____ Available data

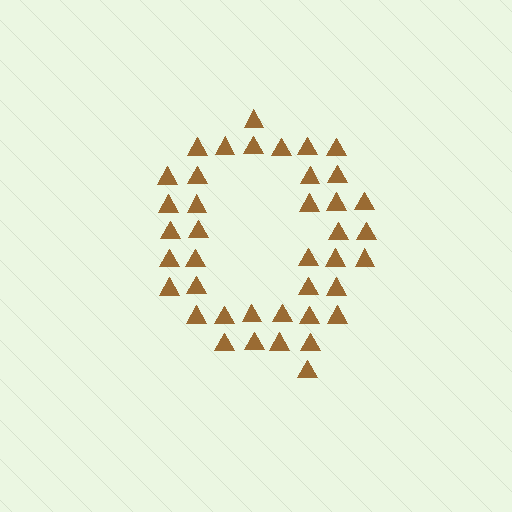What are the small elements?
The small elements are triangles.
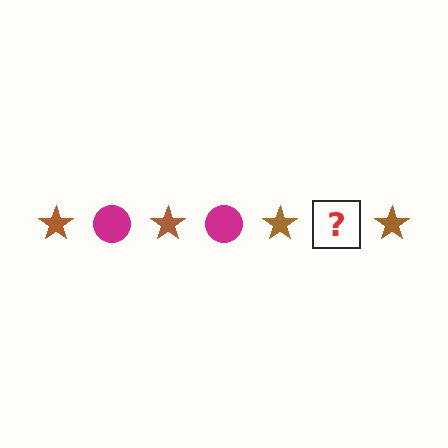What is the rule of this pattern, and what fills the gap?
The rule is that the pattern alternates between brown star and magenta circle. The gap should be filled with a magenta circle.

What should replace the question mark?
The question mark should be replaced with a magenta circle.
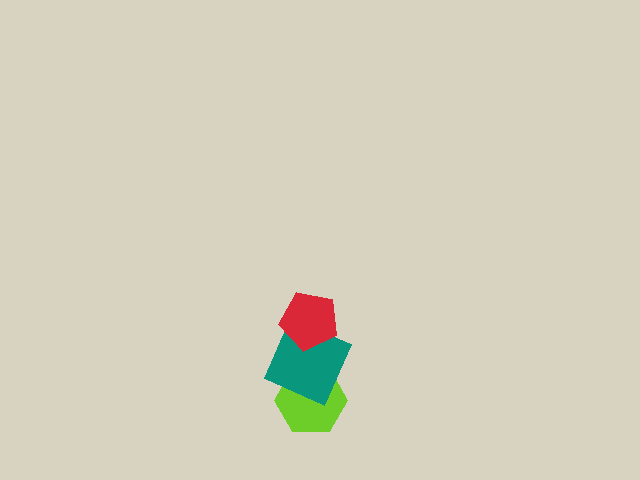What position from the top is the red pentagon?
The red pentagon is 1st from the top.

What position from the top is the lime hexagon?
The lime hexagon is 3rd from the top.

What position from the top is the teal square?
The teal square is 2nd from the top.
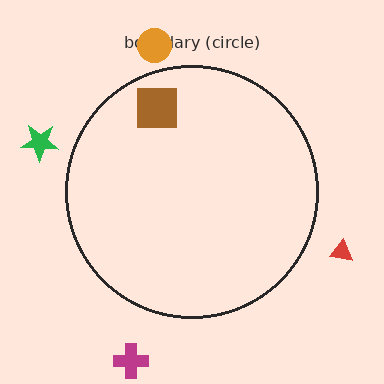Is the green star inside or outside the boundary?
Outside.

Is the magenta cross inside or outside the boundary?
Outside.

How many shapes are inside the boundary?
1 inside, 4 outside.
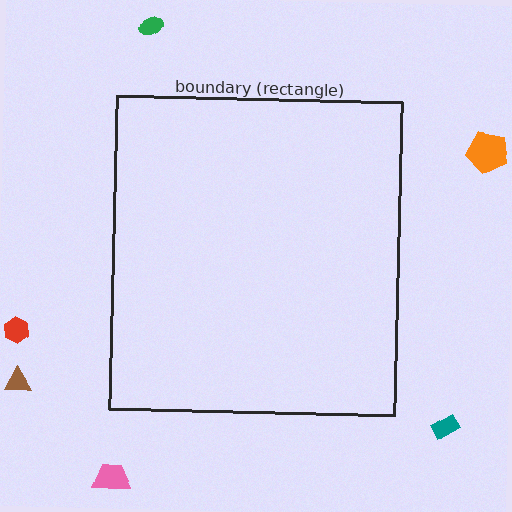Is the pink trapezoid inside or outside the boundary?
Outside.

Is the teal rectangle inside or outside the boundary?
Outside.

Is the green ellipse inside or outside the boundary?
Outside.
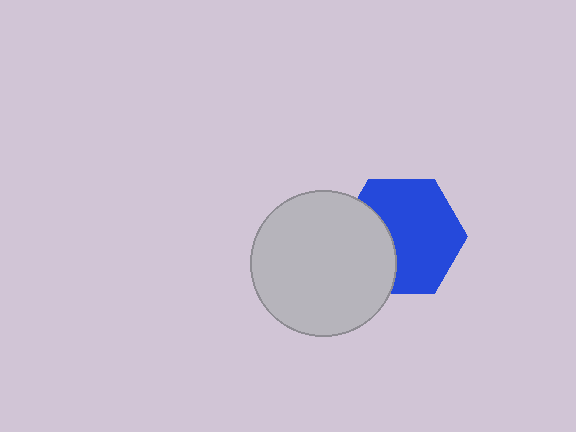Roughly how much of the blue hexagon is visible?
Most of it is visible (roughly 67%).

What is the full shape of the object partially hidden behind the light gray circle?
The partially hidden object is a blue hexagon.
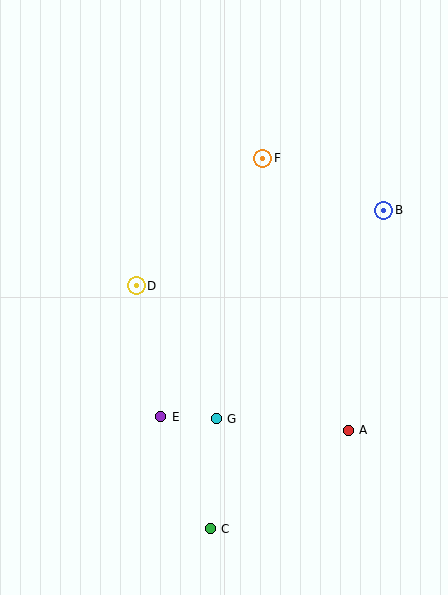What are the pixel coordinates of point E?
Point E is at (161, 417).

________
____ Available data

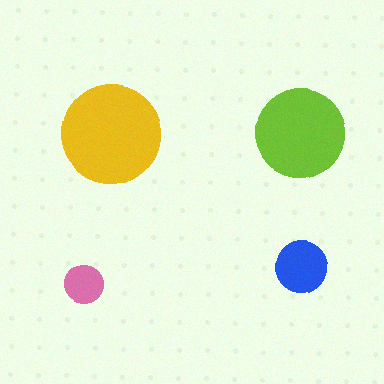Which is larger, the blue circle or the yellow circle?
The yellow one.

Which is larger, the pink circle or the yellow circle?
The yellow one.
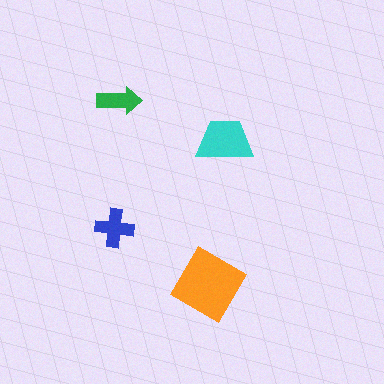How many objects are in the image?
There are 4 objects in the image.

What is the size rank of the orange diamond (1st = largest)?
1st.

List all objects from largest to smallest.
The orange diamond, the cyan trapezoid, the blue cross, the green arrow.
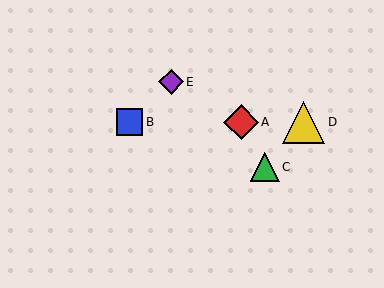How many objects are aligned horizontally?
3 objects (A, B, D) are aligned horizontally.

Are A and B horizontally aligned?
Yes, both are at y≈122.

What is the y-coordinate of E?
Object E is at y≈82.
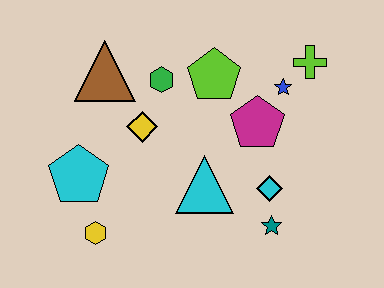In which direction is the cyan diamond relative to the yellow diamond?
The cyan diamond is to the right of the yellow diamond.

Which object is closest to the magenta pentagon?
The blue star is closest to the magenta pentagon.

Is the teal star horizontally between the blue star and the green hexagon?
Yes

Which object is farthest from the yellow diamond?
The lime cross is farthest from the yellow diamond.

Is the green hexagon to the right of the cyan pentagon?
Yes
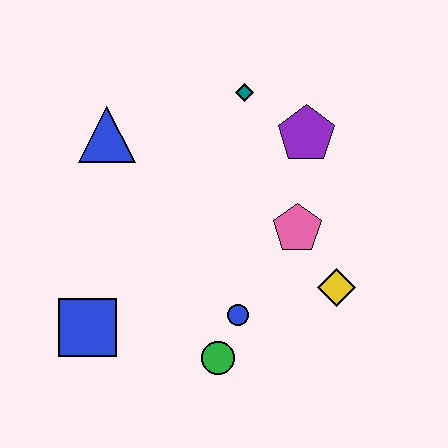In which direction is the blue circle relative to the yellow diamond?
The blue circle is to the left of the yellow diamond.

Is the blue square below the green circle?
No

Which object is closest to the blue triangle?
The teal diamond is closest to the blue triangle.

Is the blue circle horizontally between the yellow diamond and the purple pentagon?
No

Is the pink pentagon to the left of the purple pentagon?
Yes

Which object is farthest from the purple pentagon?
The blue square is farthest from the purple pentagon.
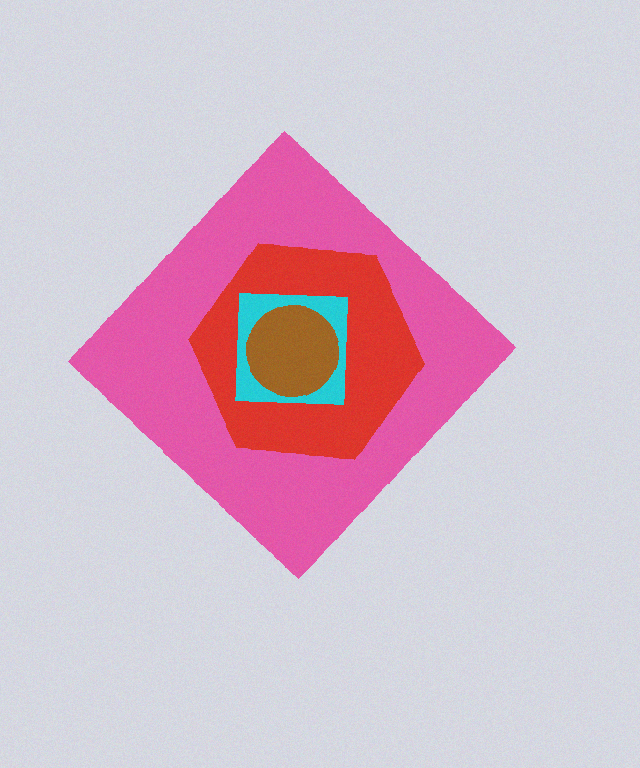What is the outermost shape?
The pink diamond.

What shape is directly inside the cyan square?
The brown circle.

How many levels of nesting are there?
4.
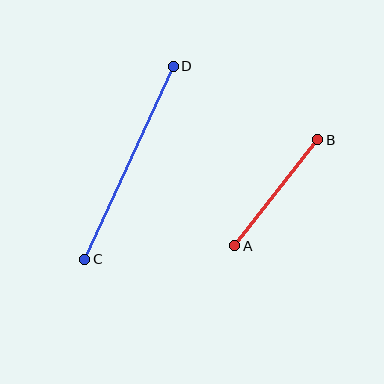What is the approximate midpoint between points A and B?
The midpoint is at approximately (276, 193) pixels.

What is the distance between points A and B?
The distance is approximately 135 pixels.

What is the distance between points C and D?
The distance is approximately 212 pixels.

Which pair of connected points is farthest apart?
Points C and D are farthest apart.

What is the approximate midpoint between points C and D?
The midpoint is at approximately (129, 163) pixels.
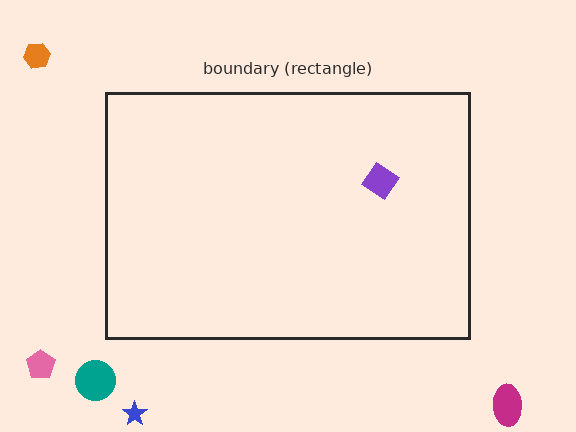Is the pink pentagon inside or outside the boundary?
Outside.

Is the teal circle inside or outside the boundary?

________

What you need to do
Repeat exactly the lines above, from the line that contains "Which pair of" down through the line that contains "Is the teal circle". Include both of those lines and none of the pictures.

Result of this task
Which pair of connected points is farthest apart?
Points C and D are farthest apart.

What is the approximate midpoint between points C and D?
The midpoint is at approximately (129, 163) pixels.
Is the pink pentagon inside or outside the boundary?
Outside.

Is the teal circle inside or outside the boundary?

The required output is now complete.